Problem:
Copy out all of the data exactly as it appears.

Dataset entries:
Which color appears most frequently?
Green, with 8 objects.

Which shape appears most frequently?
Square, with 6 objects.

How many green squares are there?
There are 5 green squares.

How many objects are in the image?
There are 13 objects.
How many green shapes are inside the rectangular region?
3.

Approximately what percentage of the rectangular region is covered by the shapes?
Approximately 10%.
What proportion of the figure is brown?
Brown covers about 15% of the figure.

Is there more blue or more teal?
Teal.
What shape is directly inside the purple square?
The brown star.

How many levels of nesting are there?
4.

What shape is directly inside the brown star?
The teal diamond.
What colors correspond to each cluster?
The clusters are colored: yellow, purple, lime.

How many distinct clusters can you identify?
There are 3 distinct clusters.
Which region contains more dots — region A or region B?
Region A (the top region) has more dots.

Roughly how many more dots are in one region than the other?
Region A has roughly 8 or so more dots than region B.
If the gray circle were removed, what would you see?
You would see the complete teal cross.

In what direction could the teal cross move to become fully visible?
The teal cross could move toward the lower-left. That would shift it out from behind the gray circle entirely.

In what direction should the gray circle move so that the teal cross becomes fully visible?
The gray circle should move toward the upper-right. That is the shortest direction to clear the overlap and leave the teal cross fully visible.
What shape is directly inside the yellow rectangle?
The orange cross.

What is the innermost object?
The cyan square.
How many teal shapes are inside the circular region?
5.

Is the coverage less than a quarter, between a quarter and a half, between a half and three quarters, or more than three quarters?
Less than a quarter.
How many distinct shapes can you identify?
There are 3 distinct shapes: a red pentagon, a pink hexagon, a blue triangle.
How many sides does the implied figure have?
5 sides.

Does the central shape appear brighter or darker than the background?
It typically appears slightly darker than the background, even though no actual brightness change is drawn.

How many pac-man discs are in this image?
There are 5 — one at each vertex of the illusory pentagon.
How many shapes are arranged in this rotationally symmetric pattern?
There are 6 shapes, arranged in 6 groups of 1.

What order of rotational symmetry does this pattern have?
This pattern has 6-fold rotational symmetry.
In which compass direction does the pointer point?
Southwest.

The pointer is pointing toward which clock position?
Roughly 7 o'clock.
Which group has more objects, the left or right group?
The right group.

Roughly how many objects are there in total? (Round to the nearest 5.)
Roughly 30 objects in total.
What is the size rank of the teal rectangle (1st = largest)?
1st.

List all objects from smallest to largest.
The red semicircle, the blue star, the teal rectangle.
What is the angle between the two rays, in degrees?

Output:
Which color appears most frequently?
Green, with 8 objects.

Which shape appears most frequently?
Square, with 6 objects.

How many green squares are there?
There are 5 green squares.

How many objects are in the image?
There are 13 objects.
How many green shapes are inside the rectangular region?
3.

Approximately what percentage of the rectangular region is covered by the shapes?
Approximately 10%.
What proportion of the figure is brown?
Brown covers about 15% of the figure.

Is there more blue or more teal?
Teal.
What shape is directly inside the purple square?
The brown star.

How many levels of nesting are there?
4.

What shape is directly inside the brown star?
The teal diamond.
What colors correspond to each cluster?
The clusters are colored: yellow, purple, lime.

How many distinct clusters can you identify?
There are 3 distinct clusters.
Which region contains more dots — region A or region B?
Region A (the top region) has more dots.

Roughly how many more dots are in one region than the other?
Region A has roughly 8 or so more dots than region B.
If the gray circle were removed, what would you see?
You would see the complete teal cross.

In what direction could the teal cross move to become fully visible?
The teal cross could move toward the lower-left. That would shift it out from behind the gray circle entirely.

In what direction should the gray circle move so that the teal cross becomes fully visible?
The gray circle should move toward the upper-right. That is the shortest direction to clear the overlap and leave the teal cross fully visible.
What shape is directly inside the yellow rectangle?
The orange cross.

What is the innermost object?
The cyan square.
How many teal shapes are inside the circular region?
5.

Is the coverage less than a quarter, between a quarter and a half, between a half and three quarters, or more than three quarters?
Less than a quarter.
How many distinct shapes can you identify?
There are 3 distinct shapes: a red pentagon, a pink hexagon, a blue triangle.
How many sides does the implied figure have?
5 sides.

Does the central shape appear brighter or darker than the background?
It typically appears slightly darker than the background, even though no actual brightness change is drawn.

How many pac-man discs are in this image?
There are 5 — one at each vertex of the illusory pentagon.
How many shapes are arranged in this rotationally symmetric pattern?
There are 6 shapes, arranged in 6 groups of 1.

What order of rotational symmetry does this pattern have?
This pattern has 6-fold rotational symmetry.
In which compass direction does the pointer point?
Southwest.

The pointer is pointing toward which clock position?
Roughly 7 o'clock.
Which group has more objects, the left or right group?
The right group.

Roughly how many objects are there in total? (Round to the nearest 5.)
Roughly 30 objects in total.
What is the size rank of the teal rectangle (1st = largest)?
1st.

List all objects from smallest to largest.
The red semicircle, the blue star, the teal rectangle.
What is the angle between the two rays, in degrees?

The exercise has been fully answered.